**WHAT THE TASK REQUIRES**
Here is the task for the listing below: output exactly the lines from the one containing "What shapes are adjacent to row 2, column A?" through the one containing "What is the size", and leave out the pictures.
○ ○ ○ ○ ○
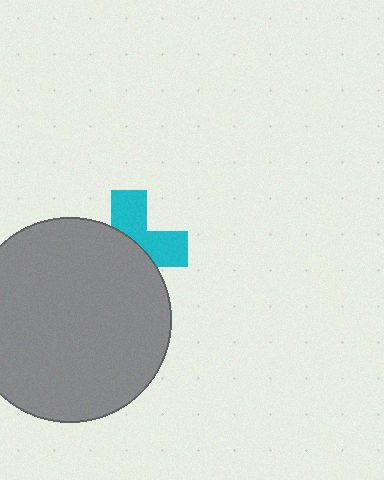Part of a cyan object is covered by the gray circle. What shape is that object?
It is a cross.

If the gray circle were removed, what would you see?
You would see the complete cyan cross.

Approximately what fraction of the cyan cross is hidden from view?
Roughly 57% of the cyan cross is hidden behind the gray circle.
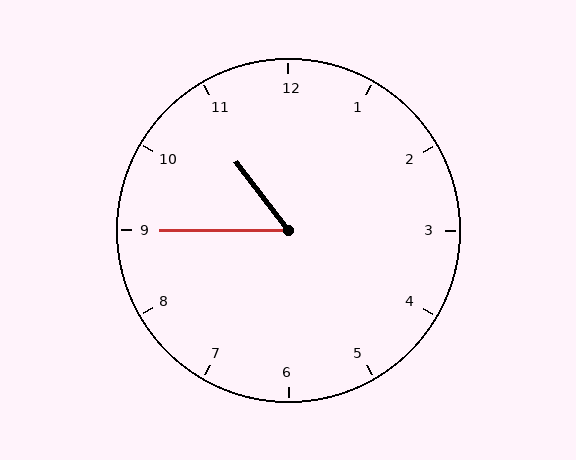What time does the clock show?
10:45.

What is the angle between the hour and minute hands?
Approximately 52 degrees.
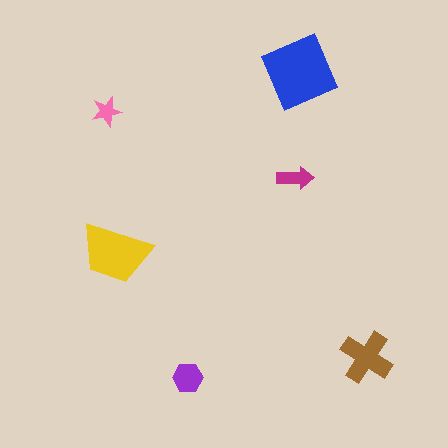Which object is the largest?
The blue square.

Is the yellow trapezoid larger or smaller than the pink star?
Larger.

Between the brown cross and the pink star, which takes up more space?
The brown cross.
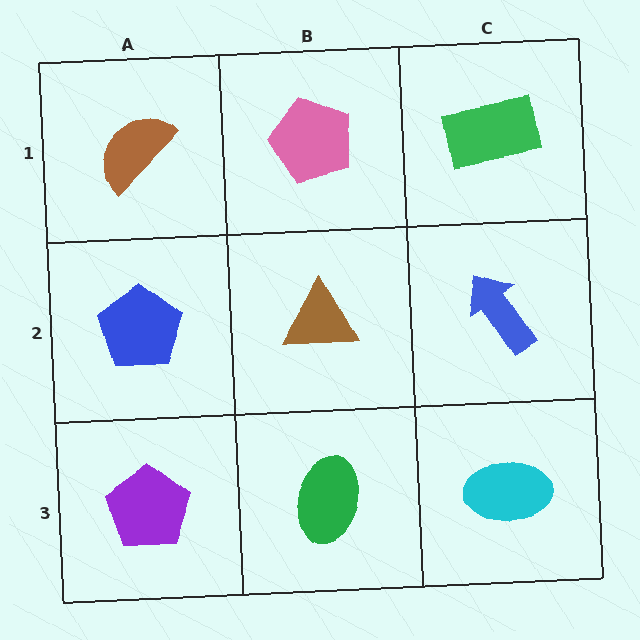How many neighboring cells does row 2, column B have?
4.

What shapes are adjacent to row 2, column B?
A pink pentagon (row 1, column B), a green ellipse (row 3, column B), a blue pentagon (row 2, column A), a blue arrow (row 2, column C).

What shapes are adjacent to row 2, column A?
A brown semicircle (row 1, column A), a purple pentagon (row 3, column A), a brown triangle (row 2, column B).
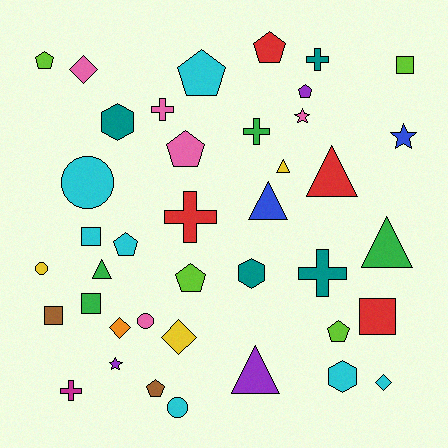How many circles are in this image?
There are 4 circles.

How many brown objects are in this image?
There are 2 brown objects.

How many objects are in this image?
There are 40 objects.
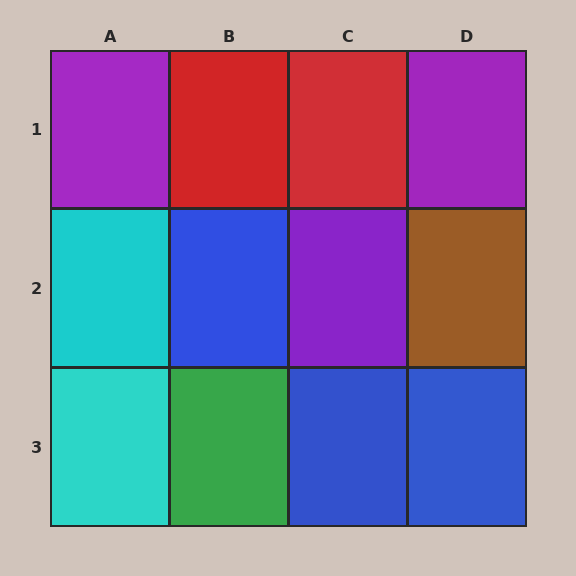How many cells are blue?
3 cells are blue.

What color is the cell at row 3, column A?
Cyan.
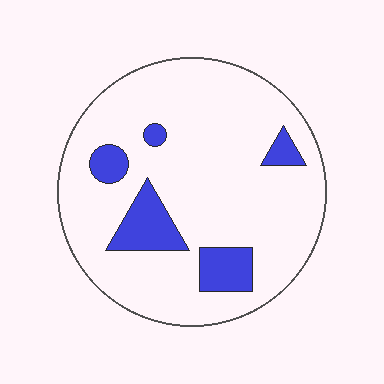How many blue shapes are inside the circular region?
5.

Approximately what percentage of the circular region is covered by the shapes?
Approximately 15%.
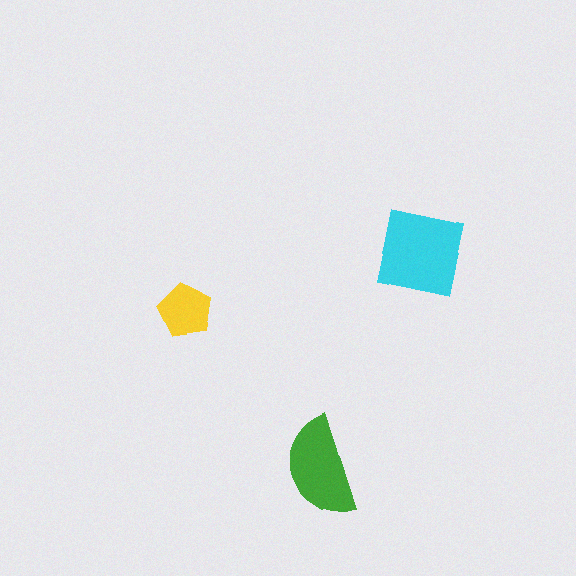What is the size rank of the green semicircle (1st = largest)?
○ ○ ○ ○ ○
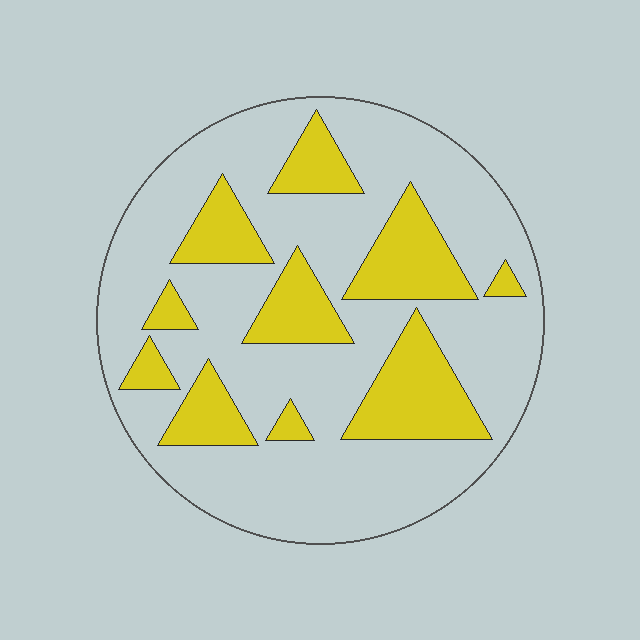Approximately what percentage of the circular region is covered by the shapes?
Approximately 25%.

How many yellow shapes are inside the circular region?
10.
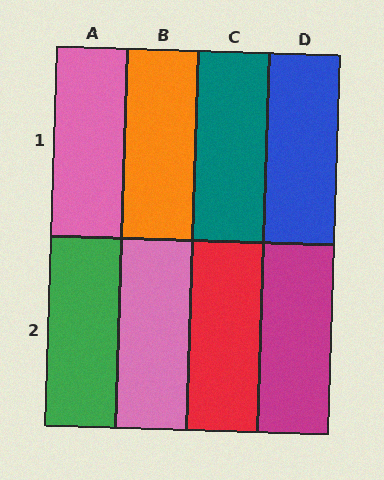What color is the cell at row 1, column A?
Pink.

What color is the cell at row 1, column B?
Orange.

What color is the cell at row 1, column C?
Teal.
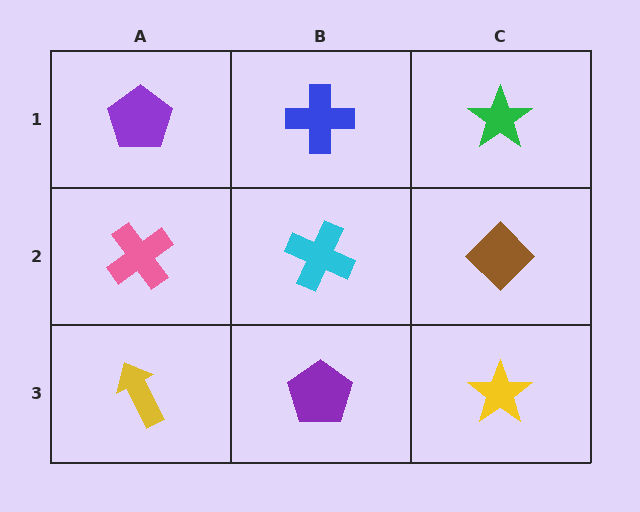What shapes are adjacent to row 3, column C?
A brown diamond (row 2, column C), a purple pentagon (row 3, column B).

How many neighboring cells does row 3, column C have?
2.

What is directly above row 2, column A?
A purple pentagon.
○ ○ ○ ○ ○
**RESPONSE**
What shapes are adjacent to row 2, column A?
A brown semicircle (row 1, column A), a purple pentagon (row 3, column A), a brown triangle (row 2, column B).
How many circles are in this image?
There are 4 circles.

How many brown objects are in this image?
There are 2 brown objects.

How many objects are in this image?
There are 40 objects.
How many cells are blue?
3 cells are blue.

What color is the cell at row 3, column A?
Cyan.
How many blue shapes are inside the circular region?
5.

Approximately what percentage of the circular region is covered by the shapes?
Approximately 15%.
What is the size rank of the green semicircle (1st = largest)?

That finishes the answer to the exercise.